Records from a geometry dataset
_ _ _
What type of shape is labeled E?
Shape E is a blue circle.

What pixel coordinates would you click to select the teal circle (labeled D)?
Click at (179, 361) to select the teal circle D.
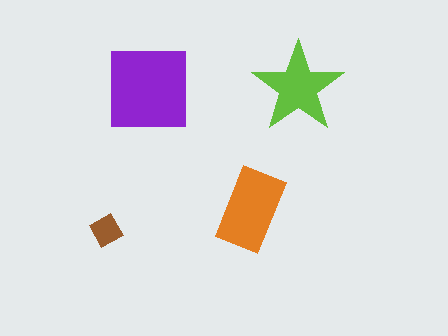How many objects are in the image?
There are 4 objects in the image.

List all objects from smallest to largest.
The brown diamond, the lime star, the orange rectangle, the purple square.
_ _ _
→ **Required work**
Pictures are excluded; repeat every record exactly.

→ **Completed task**
What type of shape is labeled E?
Shape E is a blue circle.

What pixel coordinates would you click to select the teal circle (labeled D)?
Click at (179, 361) to select the teal circle D.
How many objects are in the image?
There are 4 objects in the image.

List all objects from smallest to largest.
The brown diamond, the lime star, the orange rectangle, the purple square.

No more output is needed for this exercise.